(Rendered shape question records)
- - - - -

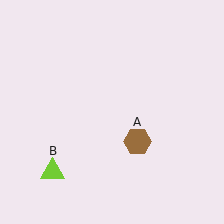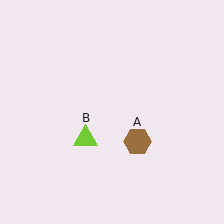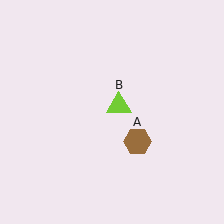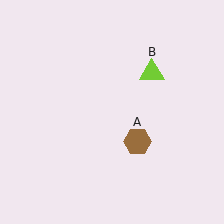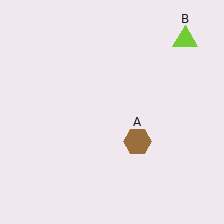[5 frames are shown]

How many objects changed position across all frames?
1 object changed position: lime triangle (object B).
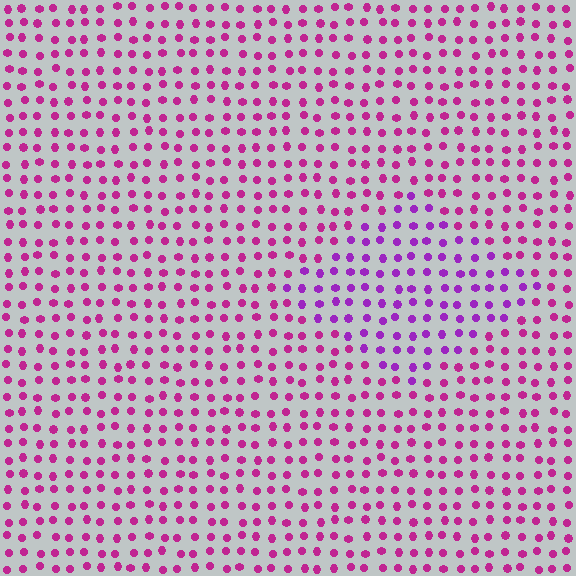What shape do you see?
I see a diamond.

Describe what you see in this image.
The image is filled with small magenta elements in a uniform arrangement. A diamond-shaped region is visible where the elements are tinted to a slightly different hue, forming a subtle color boundary.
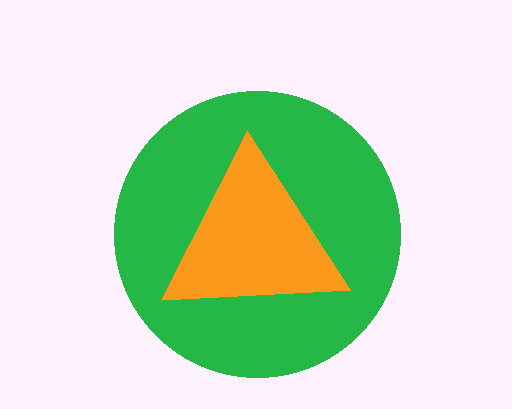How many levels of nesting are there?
2.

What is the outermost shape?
The green circle.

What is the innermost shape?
The orange triangle.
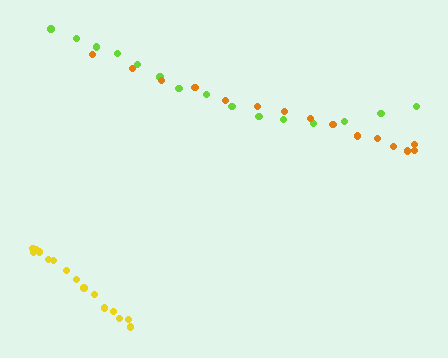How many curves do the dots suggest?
There are 3 distinct paths.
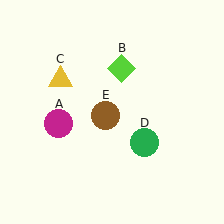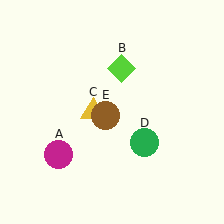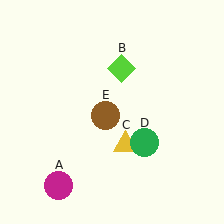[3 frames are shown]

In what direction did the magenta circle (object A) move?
The magenta circle (object A) moved down.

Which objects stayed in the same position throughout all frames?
Lime diamond (object B) and green circle (object D) and brown circle (object E) remained stationary.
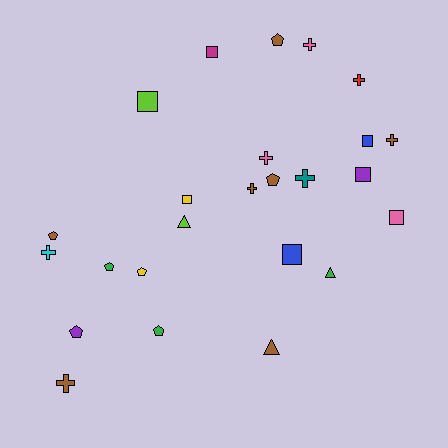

- - - - -

## TASK OBJECTIVE:
From the line that contains "[3 frames are shown]" to the end of the material above, output every line exactly, both ends included, but leave out any pictures.

## CORRECT RESULT:
[3 frames are shown]

In what direction did the magenta circle (object A) move?
The magenta circle (object A) moved down.

Which objects stayed in the same position throughout all frames?
Lime diamond (object B) and green circle (object D) and brown circle (object E) remained stationary.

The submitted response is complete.